• **Aim**
Go through the entries below and retype them exactly, omitting each picture.

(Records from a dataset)
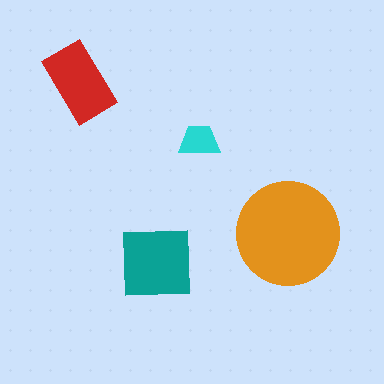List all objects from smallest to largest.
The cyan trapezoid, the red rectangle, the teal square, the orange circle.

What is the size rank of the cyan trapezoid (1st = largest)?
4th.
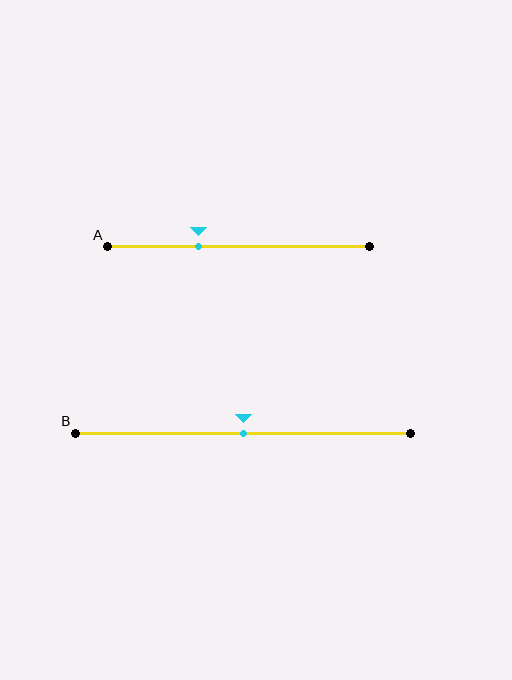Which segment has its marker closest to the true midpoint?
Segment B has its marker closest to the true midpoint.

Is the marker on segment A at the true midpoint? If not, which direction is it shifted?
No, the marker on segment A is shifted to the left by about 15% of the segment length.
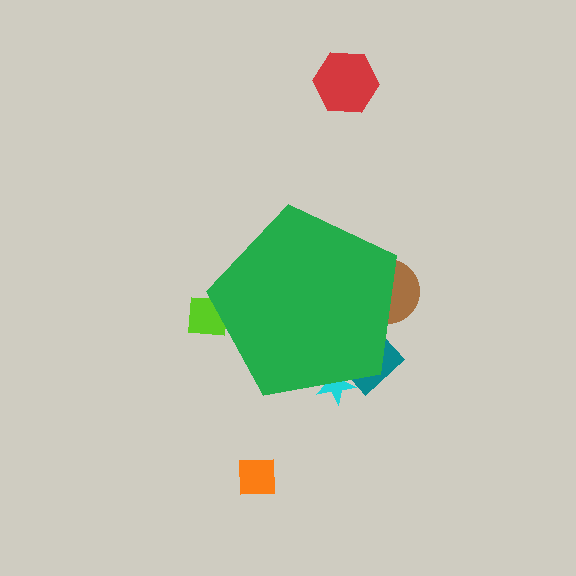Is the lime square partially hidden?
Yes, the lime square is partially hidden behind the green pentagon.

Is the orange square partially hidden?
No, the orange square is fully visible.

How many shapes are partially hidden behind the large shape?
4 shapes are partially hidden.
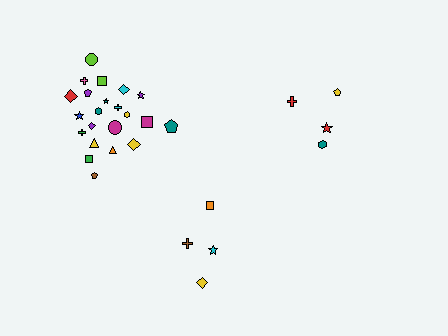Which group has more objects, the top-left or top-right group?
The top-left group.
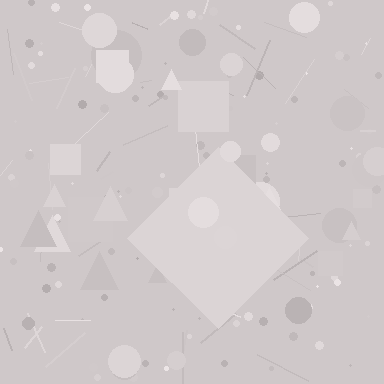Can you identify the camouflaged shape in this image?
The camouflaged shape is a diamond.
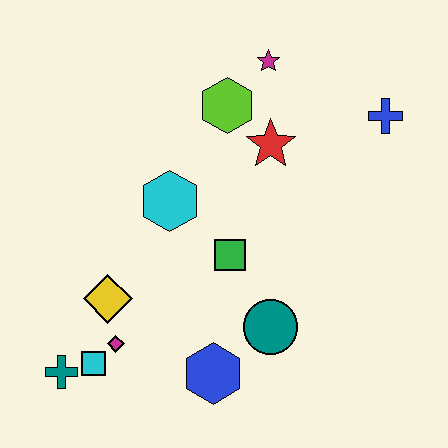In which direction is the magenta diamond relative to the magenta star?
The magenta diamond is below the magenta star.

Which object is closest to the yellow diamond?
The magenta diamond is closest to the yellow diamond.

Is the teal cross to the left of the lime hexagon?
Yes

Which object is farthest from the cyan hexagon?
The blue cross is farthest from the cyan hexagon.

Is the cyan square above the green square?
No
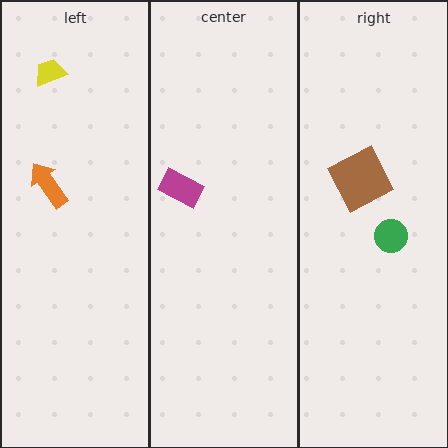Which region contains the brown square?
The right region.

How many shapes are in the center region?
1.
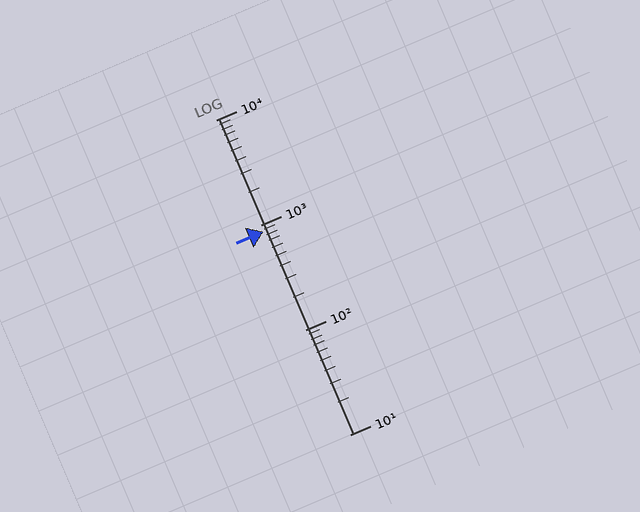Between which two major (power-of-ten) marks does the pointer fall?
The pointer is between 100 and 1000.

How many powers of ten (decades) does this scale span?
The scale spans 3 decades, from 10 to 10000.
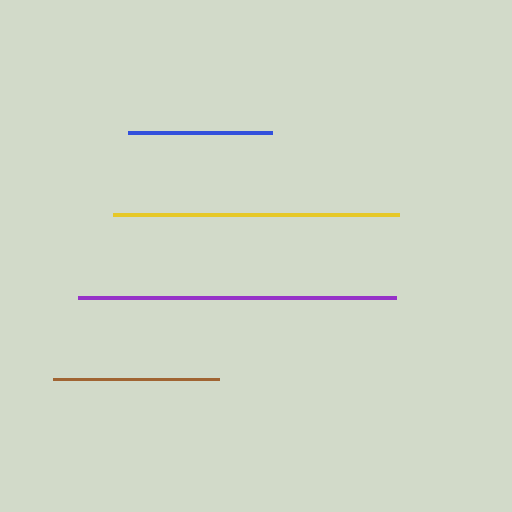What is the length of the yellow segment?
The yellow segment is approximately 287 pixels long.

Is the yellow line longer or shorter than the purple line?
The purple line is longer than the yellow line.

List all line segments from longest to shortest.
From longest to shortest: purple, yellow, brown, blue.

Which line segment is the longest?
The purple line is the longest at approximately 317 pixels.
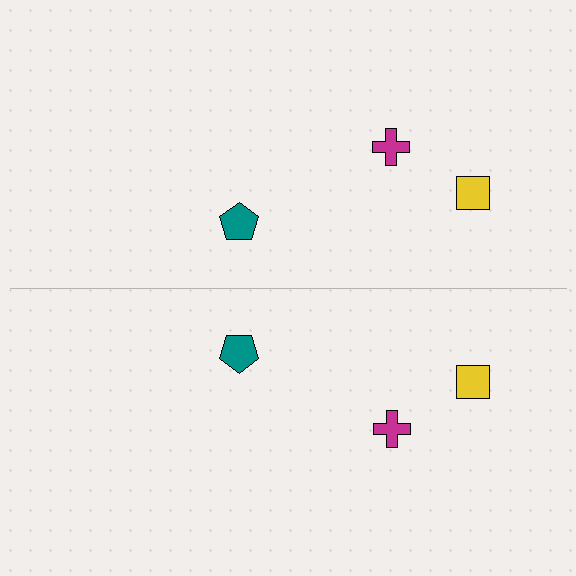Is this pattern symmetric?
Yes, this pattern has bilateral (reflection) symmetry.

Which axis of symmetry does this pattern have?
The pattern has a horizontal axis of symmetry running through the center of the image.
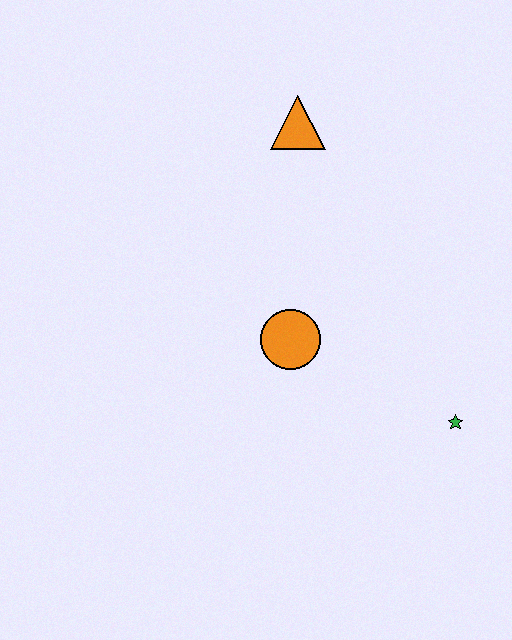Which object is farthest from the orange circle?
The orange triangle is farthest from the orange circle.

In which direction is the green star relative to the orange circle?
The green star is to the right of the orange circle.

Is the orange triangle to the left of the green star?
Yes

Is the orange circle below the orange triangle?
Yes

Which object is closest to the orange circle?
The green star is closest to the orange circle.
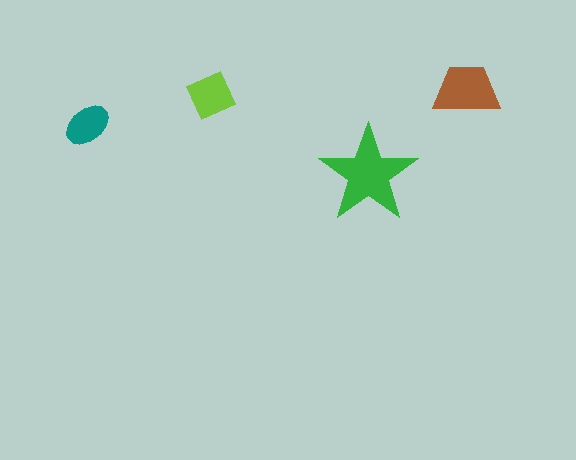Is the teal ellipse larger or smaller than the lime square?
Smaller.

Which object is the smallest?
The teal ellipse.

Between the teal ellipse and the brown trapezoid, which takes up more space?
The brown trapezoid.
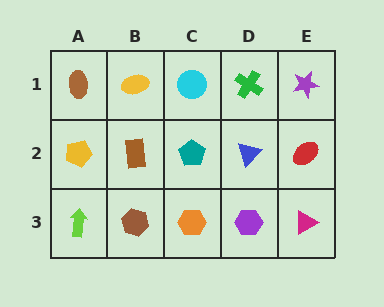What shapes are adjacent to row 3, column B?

• **Task response**
List all objects from smallest to largest.
The cyan trapezoid, the red rectangle, the teal square, the orange circle.

What is the size rank of the cyan trapezoid (1st = largest)?
4th.
Which segment has its marker closest to the true midpoint?
Segment B has its marker closest to the true midpoint.

Is the marker on segment A at the true midpoint? If not, which direction is it shifted?
No, the marker on segment A is shifted to the left by about 15% of the segment length.
Is the lime square partially hidden?
Yes, the lime square is partially hidden behind the green pentagon.

Is the orange square partially hidden?
No, the orange square is fully visible.

How many shapes are partially hidden behind the large shape?
4 shapes are partially hidden.
Which group has more objects, the top-left or top-right group?
The top-left group.
Can you identify the camouflaged shape in this image?
The camouflaged shape is a diamond.
In which direction is the magenta diamond relative to the magenta star?
The magenta diamond is below the magenta star.

Which object is closest to the yellow diamond?
The magenta diamond is closest to the yellow diamond.

Is the teal cross to the left of the lime hexagon?
Yes

Which object is farthest from the cyan hexagon?
The blue cross is farthest from the cyan hexagon.

Is the cyan square above the green square?
No
Which region contains the brown square?
The right region.

How many shapes are in the center region?
1.
Between which two major (power-of-ten) marks does the pointer fall?
The pointer is between 100 and 1000.

How many powers of ten (decades) does this scale span?
The scale spans 3 decades, from 10 to 10000.
What is the length of the yellow segment?
The yellow segment is approximately 287 pixels long.

Is the yellow line longer or shorter than the purple line?
The purple line is longer than the yellow line.

List all line segments from longest to shortest.
From longest to shortest: purple, yellow, brown, blue.

Which line segment is the longest?
The purple line is the longest at approximately 317 pixels.
Is this pattern symmetric?
Yes, this pattern has bilateral (reflection) symmetry.

Which axis of symmetry does this pattern have?
The pattern has a horizontal axis of symmetry running through the center of the image.
Which object is farthest from the orange circle?
The orange triangle is farthest from the orange circle.

In which direction is the green star relative to the orange circle?
The green star is to the right of the orange circle.

Is the orange triangle to the left of the green star?
Yes

Is the orange circle below the orange triangle?
Yes

Which object is closest to the orange circle?
The green star is closest to the orange circle.
Is the teal ellipse larger or smaller than the lime square?
Smaller.

Which object is the smallest?
The teal ellipse.

Between the teal ellipse and the brown trapezoid, which takes up more space?
The brown trapezoid.
What shapes are adjacent to row 3, column B?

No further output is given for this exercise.